Your instructions: Here are some records; quote them exactly, leaving out the pictures.

Records drawn from a dataset:
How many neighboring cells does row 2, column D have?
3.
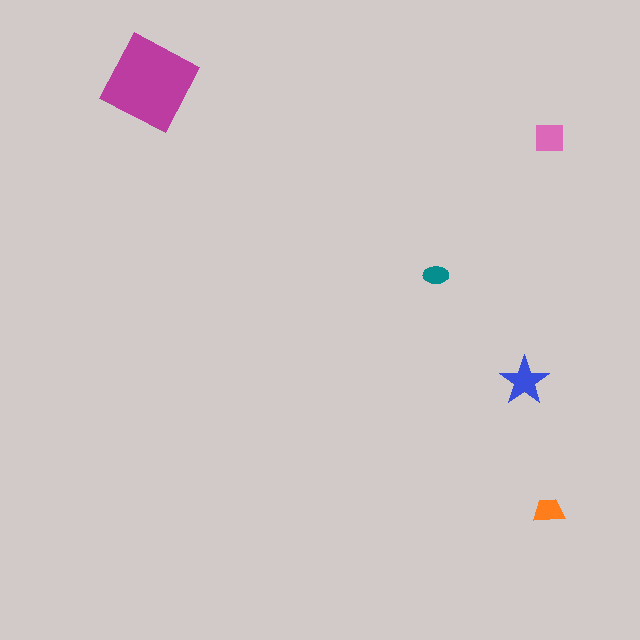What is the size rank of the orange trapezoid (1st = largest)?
4th.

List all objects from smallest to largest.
The teal ellipse, the orange trapezoid, the pink square, the blue star, the magenta diamond.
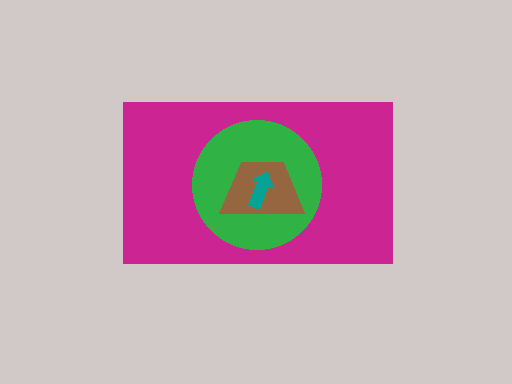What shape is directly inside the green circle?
The brown trapezoid.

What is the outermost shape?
The magenta rectangle.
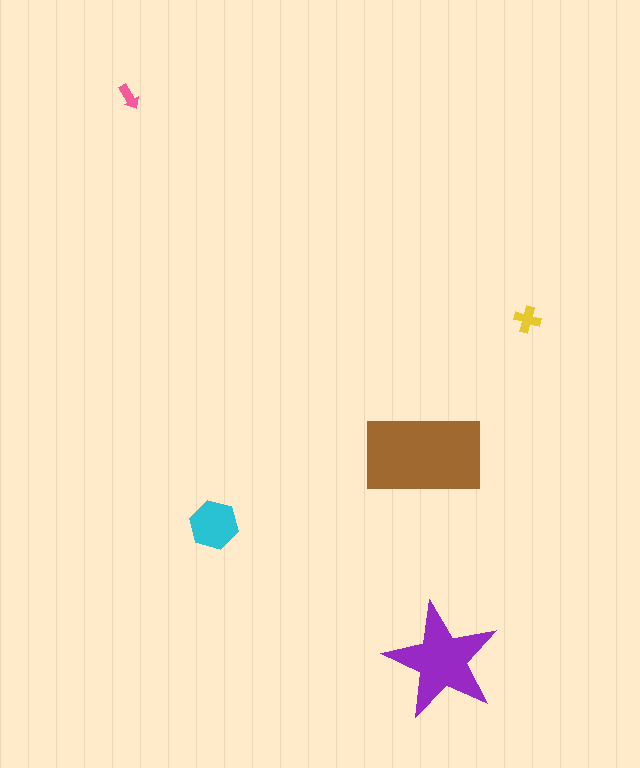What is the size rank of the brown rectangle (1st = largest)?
1st.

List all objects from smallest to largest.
The pink arrow, the yellow cross, the cyan hexagon, the purple star, the brown rectangle.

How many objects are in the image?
There are 5 objects in the image.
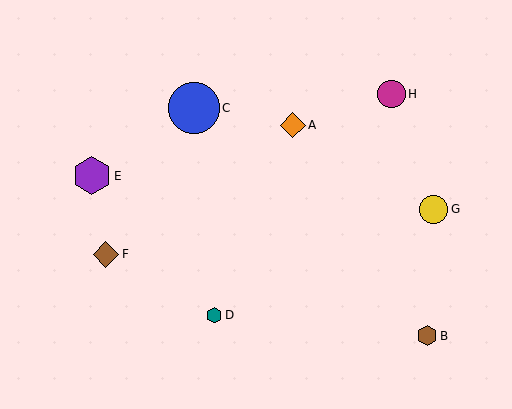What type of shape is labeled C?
Shape C is a blue circle.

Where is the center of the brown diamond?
The center of the brown diamond is at (106, 254).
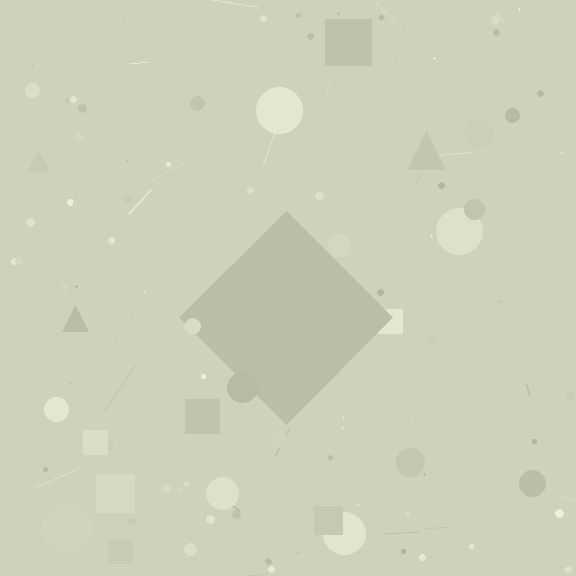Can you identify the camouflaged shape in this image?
The camouflaged shape is a diamond.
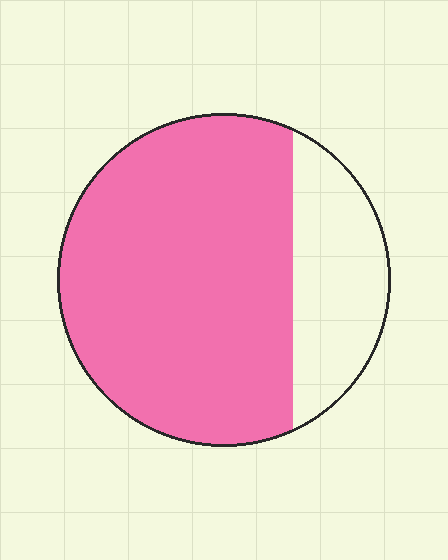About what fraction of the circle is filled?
About three quarters (3/4).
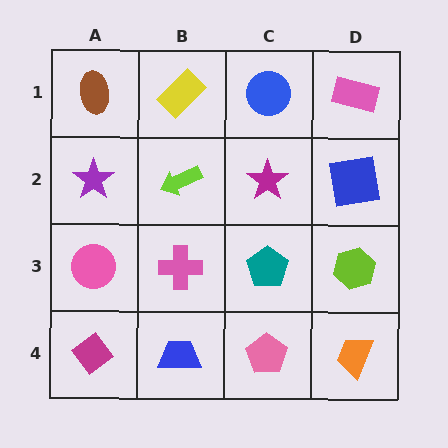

Solution below:
How many neighboring cells does row 2, column D have?
3.
What is the size rank of the orange trapezoid (1st = largest)?
4th.

List all objects from smallest to largest.
The teal ellipse, the orange trapezoid, the pink square, the blue star, the magenta diamond.
What shape is directly inside the green circle?
The brown trapezoid.

What is the outermost shape?
The magenta rectangle.
What is the size rank of the brown rectangle (1st = largest)?
1st.

List all objects from smallest to largest.
The pink arrow, the yellow cross, the cyan hexagon, the purple star, the brown rectangle.

How many objects are in the image?
There are 5 objects in the image.
What type of shape is labeled C?
Shape C is a blue circle.

Where is the center of the brown diamond?
The center of the brown diamond is at (106, 254).
Can you identify the camouflaged shape in this image?
The camouflaged shape is a diamond.
About what fraction of the circle is filled?
About three quarters (3/4).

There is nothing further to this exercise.